WHAT YOU HAVE TO DO — Images must not appear in your copy; reproduce every other part of the records exactly.

DATASET —
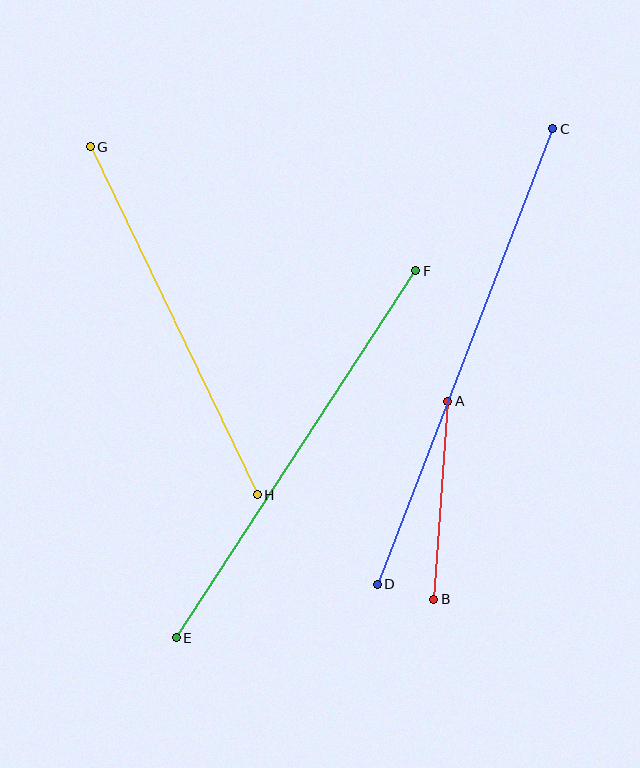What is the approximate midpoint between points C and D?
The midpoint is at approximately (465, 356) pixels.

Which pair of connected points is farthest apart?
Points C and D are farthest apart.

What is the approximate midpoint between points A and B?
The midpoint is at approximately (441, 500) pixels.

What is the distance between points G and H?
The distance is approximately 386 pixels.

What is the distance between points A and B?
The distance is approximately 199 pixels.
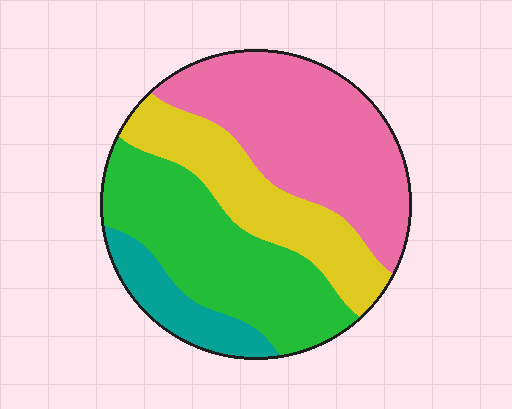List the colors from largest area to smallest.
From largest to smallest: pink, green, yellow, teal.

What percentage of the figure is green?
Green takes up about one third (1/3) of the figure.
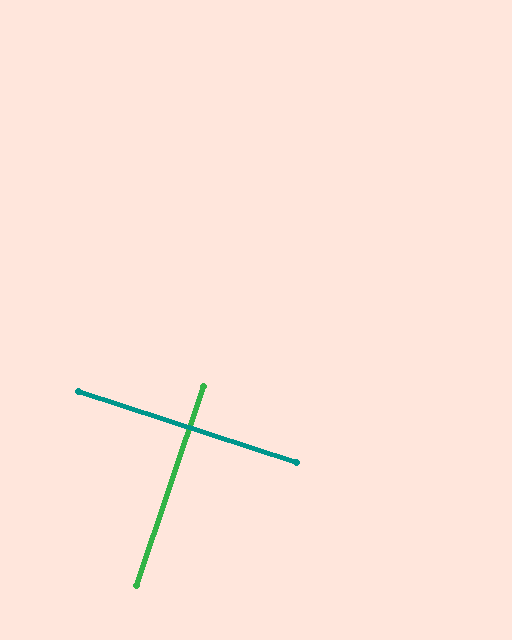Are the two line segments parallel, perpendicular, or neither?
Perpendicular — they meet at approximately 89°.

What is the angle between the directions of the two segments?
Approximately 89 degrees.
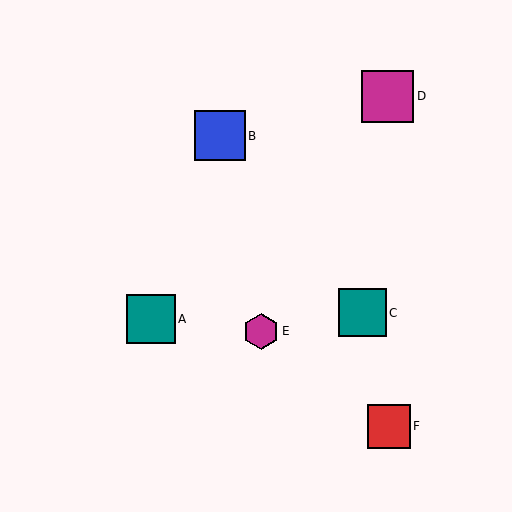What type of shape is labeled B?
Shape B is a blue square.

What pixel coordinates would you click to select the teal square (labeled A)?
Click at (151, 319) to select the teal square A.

CORRECT RESPONSE —
What is the approximate midpoint between points C and D?
The midpoint is at approximately (465, 356) pixels.

Which pair of connected points is farthest apart?
Points C and D are farthest apart.

What is the approximate midpoint between points A and B?
The midpoint is at approximately (441, 500) pixels.

What is the distance between points G and H?
The distance is approximately 386 pixels.

What is the distance between points A and B?
The distance is approximately 199 pixels.
List the colors from largest area to smallest.
From largest to smallest: pink, green, yellow, teal.

What percentage of the figure is green?
Green takes up about one third (1/3) of the figure.
Are the two line segments parallel, perpendicular, or neither?
Perpendicular — they meet at approximately 89°.

What is the angle between the directions of the two segments?
Approximately 89 degrees.
What type of shape is labeled B?
Shape B is a blue square.

What pixel coordinates would you click to select the teal square (labeled A)?
Click at (151, 319) to select the teal square A.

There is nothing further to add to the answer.